**LISTED RECORDS:**
_____
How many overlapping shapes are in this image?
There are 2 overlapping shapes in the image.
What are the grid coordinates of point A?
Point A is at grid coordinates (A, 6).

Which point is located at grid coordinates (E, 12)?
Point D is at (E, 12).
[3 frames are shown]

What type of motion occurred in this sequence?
_____
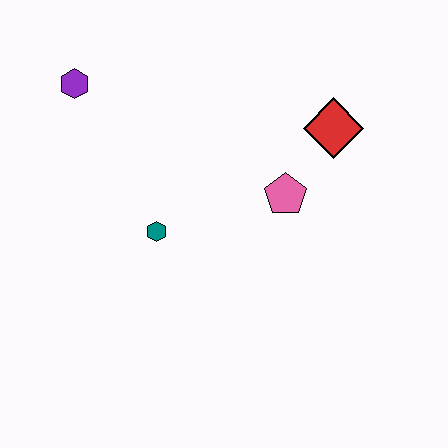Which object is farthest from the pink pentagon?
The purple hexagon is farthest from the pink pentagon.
_____
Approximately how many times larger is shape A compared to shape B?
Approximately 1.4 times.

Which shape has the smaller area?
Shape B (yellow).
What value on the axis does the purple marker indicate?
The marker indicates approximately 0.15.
_____
**WRITTEN PROBLEM:**
Everything from the line that contains "How many overlapping" through the line that contains "[3 frames are shown]" is to be transcribed exactly, and nothing outside that range.

**ANSWER TO THIS PROBLEM:**
How many overlapping shapes are in this image?
There are 2 overlapping shapes in the image.
What are the grid coordinates of point A?
Point A is at grid coordinates (A, 6).

Which point is located at grid coordinates (E, 12)?
Point D is at (E, 12).
[3 frames are shown]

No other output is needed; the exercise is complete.